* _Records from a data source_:
|---|

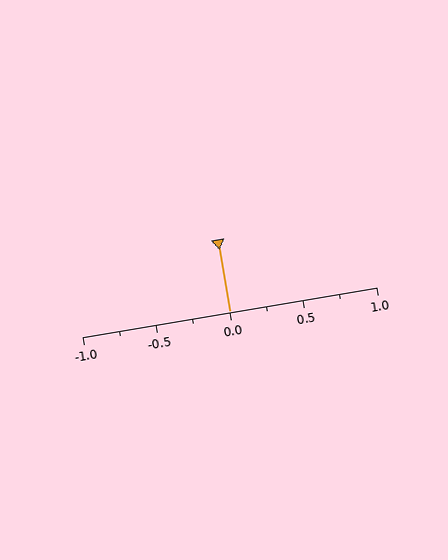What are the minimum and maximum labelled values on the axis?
The axis runs from -1.0 to 1.0.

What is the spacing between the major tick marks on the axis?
The major ticks are spaced 0.5 apart.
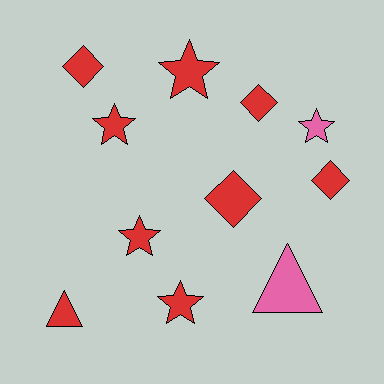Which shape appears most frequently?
Star, with 5 objects.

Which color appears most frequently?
Red, with 9 objects.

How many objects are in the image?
There are 11 objects.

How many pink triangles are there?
There is 1 pink triangle.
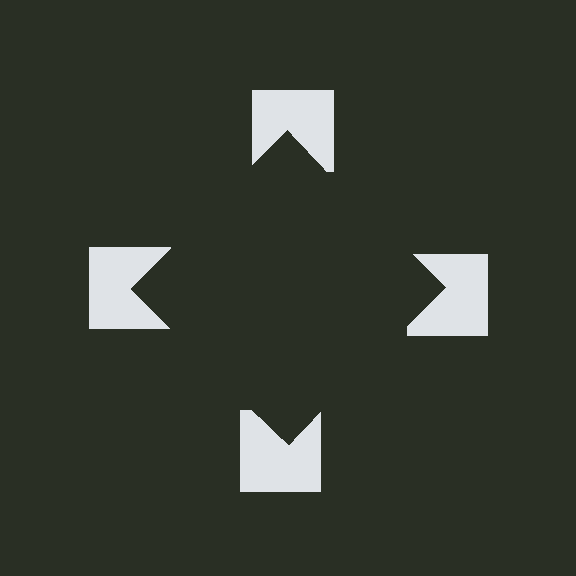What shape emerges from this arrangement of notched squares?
An illusory square — its edges are inferred from the aligned wedge cuts in the notched squares, not physically drawn.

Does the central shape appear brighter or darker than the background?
It typically appears slightly darker than the background, even though no actual brightness change is drawn.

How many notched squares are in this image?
There are 4 — one at each vertex of the illusory square.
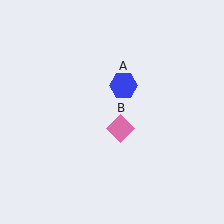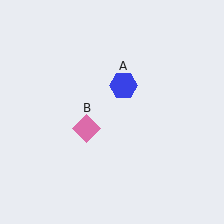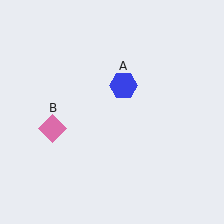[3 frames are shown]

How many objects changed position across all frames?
1 object changed position: pink diamond (object B).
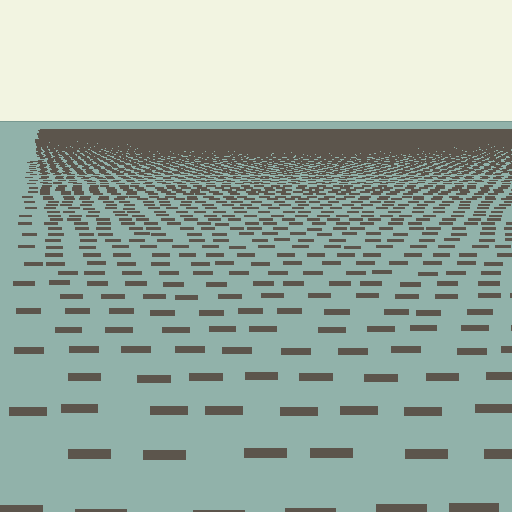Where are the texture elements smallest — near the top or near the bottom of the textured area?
Near the top.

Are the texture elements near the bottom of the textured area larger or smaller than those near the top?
Larger. Near the bottom, elements are closer to the viewer and appear at a bigger on-screen size.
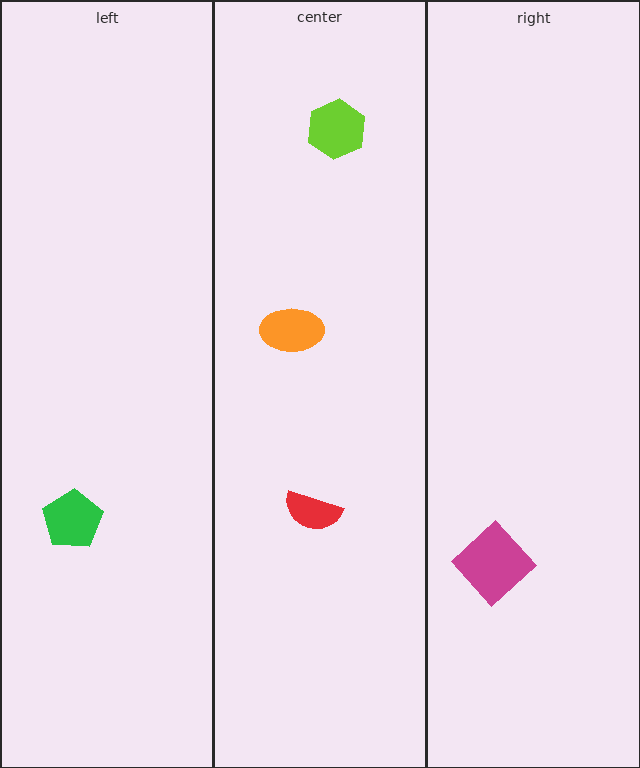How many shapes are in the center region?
3.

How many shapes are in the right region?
1.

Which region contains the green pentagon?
The left region.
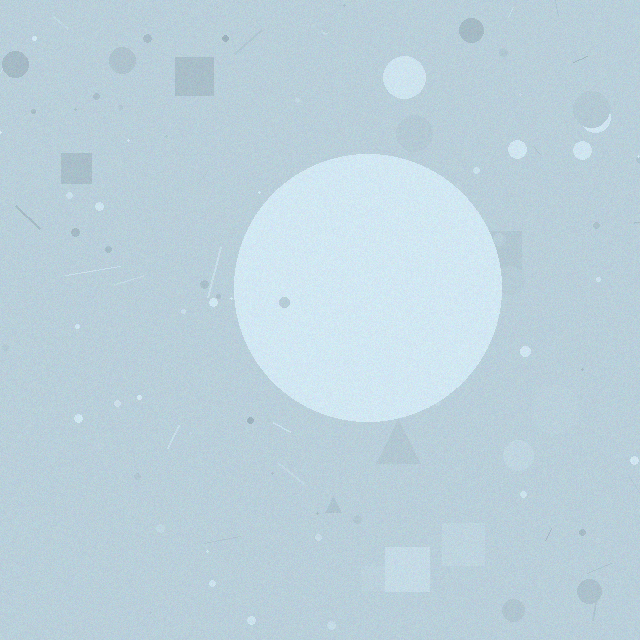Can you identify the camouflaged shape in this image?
The camouflaged shape is a circle.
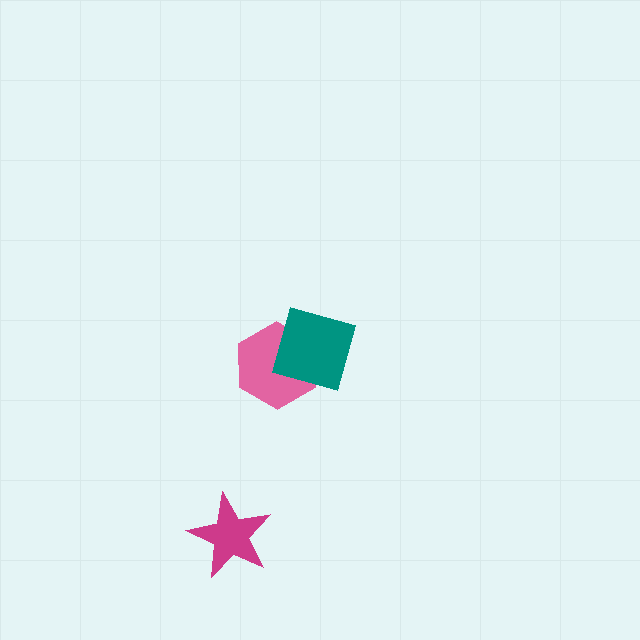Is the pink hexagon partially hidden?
Yes, it is partially covered by another shape.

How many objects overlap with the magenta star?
0 objects overlap with the magenta star.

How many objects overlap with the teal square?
1 object overlaps with the teal square.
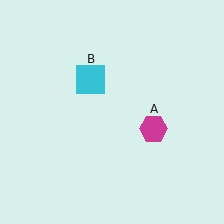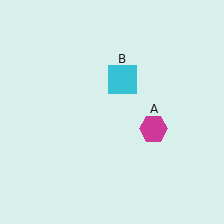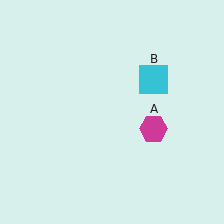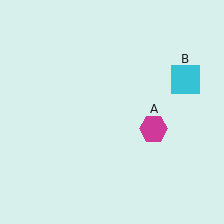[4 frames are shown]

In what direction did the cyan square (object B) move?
The cyan square (object B) moved right.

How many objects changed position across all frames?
1 object changed position: cyan square (object B).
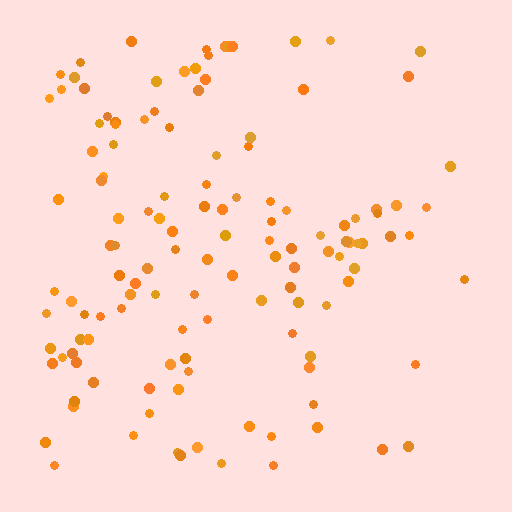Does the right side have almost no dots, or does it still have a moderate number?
Still a moderate number, just noticeably fewer than the left.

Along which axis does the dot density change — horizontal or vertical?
Horizontal.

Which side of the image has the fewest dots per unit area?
The right.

|---|

* _AIM_: Every entry must be transcribed exactly. Pictures do not belong in the copy.

* _RESULT_:
What are the minimum and maximum labelled values on the axis?
The axis runs from -1.0 to 1.0.

What is the spacing between the major tick marks on the axis?
The major ticks are spaced 0.5 apart.
Which shape appears most frequently?
Star, with 5 objects.

Which color appears most frequently?
Red, with 9 objects.

How many objects are in the image?
There are 11 objects.

How many pink triangles are there?
There is 1 pink triangle.
What shape emerges from this arrangement of notched squares?
An illusory square — its edges are inferred from the aligned wedge cuts in the notched squares, not physically drawn.

Does the central shape appear brighter or darker than the background?
It typically appears slightly darker than the background, even though no actual brightness change is drawn.

How many notched squares are in this image?
There are 4 — one at each vertex of the illusory square.
[3 frames are shown]

How many objects changed position across all frames?
1 object changed position: pink diamond (object B).
Where are the texture elements smallest — near the top or near the bottom of the textured area?
Near the top.

Are the texture elements near the bottom of the textured area larger or smaller than those near the top?
Larger. Near the bottom, elements are closer to the viewer and appear at a bigger on-screen size.
How many shapes are in the center region?
3.

How many shapes are in the right region?
1.

Which region contains the green pentagon?
The left region.
Can you identify the camouflaged shape in this image?
The camouflaged shape is a circle.
Is the pink hexagon partially hidden?
Yes, it is partially covered by another shape.

How many objects overlap with the magenta star?
0 objects overlap with the magenta star.

How many objects overlap with the teal square?
1 object overlaps with the teal square.
[4 frames are shown]

In what direction did the cyan square (object B) move?
The cyan square (object B) moved right.

How many objects changed position across all frames?
1 object changed position: cyan square (object B).
Does the right side have almost no dots, or does it still have a moderate number?
Still a moderate number, just noticeably fewer than the left.

Along which axis does the dot density change — horizontal or vertical?
Horizontal.

Which side of the image has the fewest dots per unit area?
The right.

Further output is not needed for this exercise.